• WORK TO BE COMPLETED
Give the listing again exactly, omitting its images.

• EXERCISE INPUTS
——————

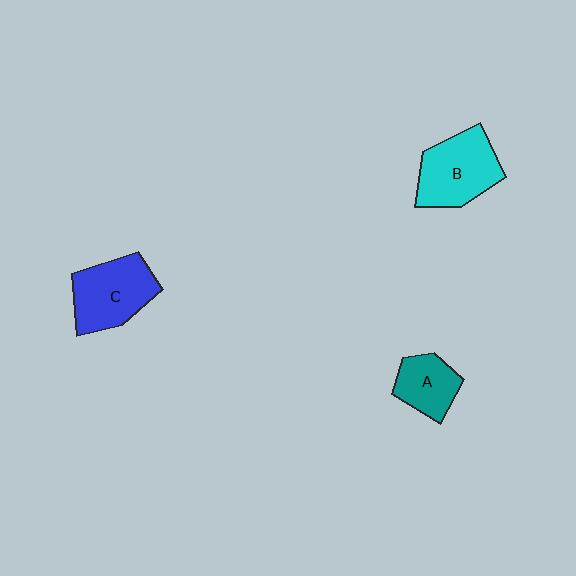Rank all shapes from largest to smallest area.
From largest to smallest: B (cyan), C (blue), A (teal).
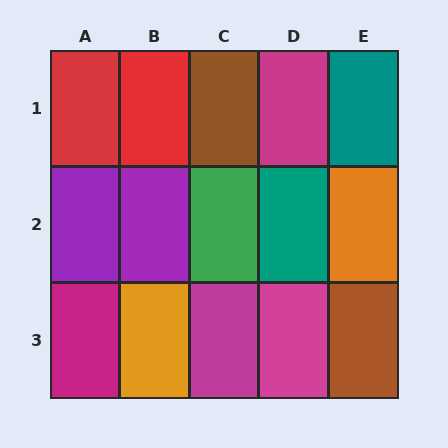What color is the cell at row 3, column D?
Magenta.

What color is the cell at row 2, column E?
Orange.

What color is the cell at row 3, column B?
Orange.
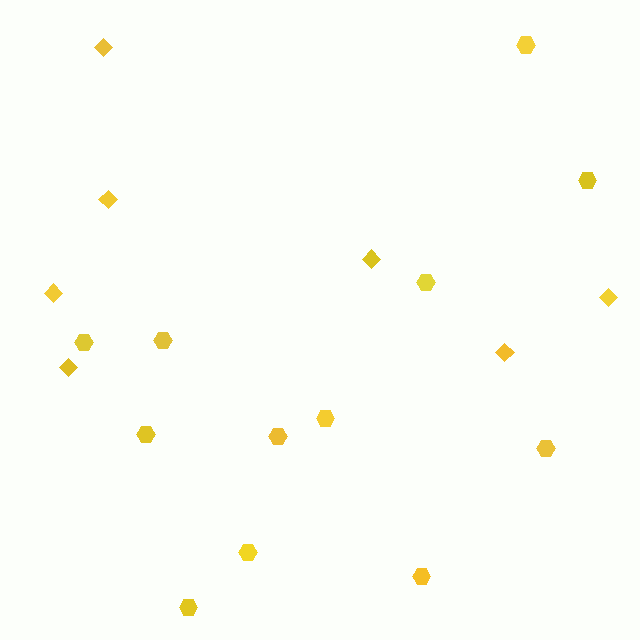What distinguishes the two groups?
There are 2 groups: one group of diamonds (7) and one group of hexagons (12).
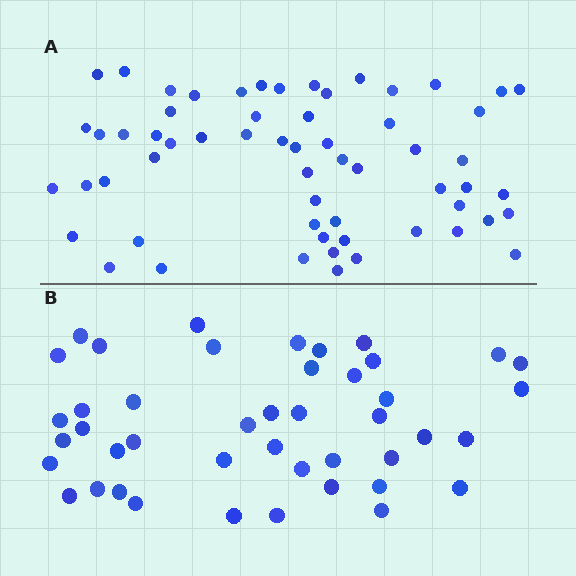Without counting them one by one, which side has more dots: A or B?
Region A (the top region) has more dots.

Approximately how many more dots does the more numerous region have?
Region A has approximately 15 more dots than region B.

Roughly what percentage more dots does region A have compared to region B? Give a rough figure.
About 35% more.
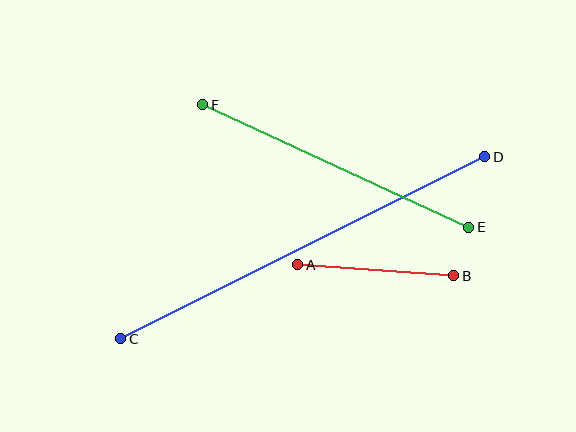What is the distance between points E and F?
The distance is approximately 293 pixels.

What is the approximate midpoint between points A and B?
The midpoint is at approximately (376, 270) pixels.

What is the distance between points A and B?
The distance is approximately 156 pixels.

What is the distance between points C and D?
The distance is approximately 407 pixels.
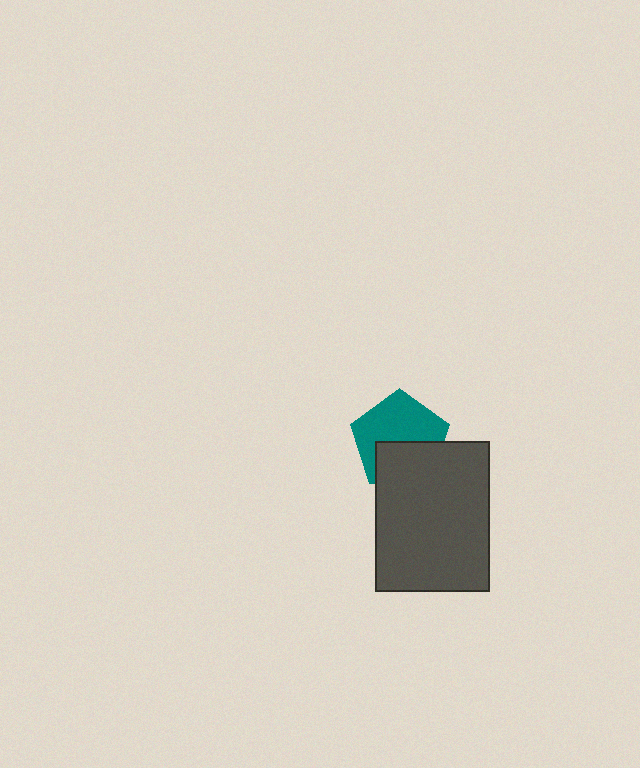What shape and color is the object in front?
The object in front is a dark gray rectangle.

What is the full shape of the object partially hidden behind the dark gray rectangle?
The partially hidden object is a teal pentagon.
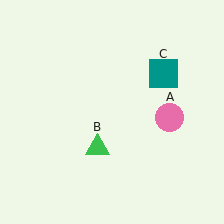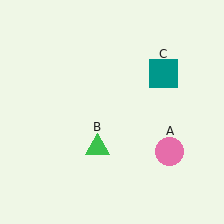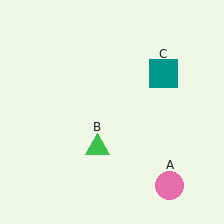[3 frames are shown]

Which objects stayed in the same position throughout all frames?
Green triangle (object B) and teal square (object C) remained stationary.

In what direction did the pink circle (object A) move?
The pink circle (object A) moved down.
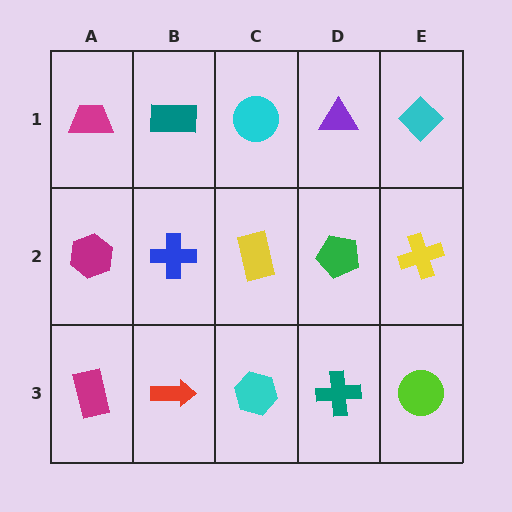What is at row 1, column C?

——————

• COMPLETED EXERCISE
Rank all shapes from largest to smallest area.
From largest to smallest: B (cyan), C (blue), A (teal).
What color is the cell at row 3, column D?
Magenta.

What color is the cell at row 2, column E?
Orange.

What color is the cell at row 3, column B?
Orange.
What distinguishes the two groups?
There are 2 groups: one group of diamonds (7) and one group of hexagons (12).
Without counting them one by one, which side has more dots: A or B?
Region A (the top region) has more dots.

Approximately how many more dots does the more numerous region have?
Region A has approximately 15 more dots than region B.

Roughly what percentage more dots does region A have compared to region B? Give a rough figure.
About 35% more.
What is the distance between points E and F?
The distance is approximately 293 pixels.

What is the approximate midpoint between points A and B?
The midpoint is at approximately (376, 270) pixels.

What is the distance between points A and B?
The distance is approximately 156 pixels.

What is the distance between points C and D?
The distance is approximately 407 pixels.
What shape and color is the object in front?
The object in front is a dark gray rectangle.

What is the full shape of the object partially hidden behind the dark gray rectangle?
The partially hidden object is a teal pentagon.
[3 frames are shown]

Which objects stayed in the same position throughout all frames?
Green triangle (object B) and teal square (object C) remained stationary.

In what direction did the pink circle (object A) move?
The pink circle (object A) moved down.
What is at row 1, column C?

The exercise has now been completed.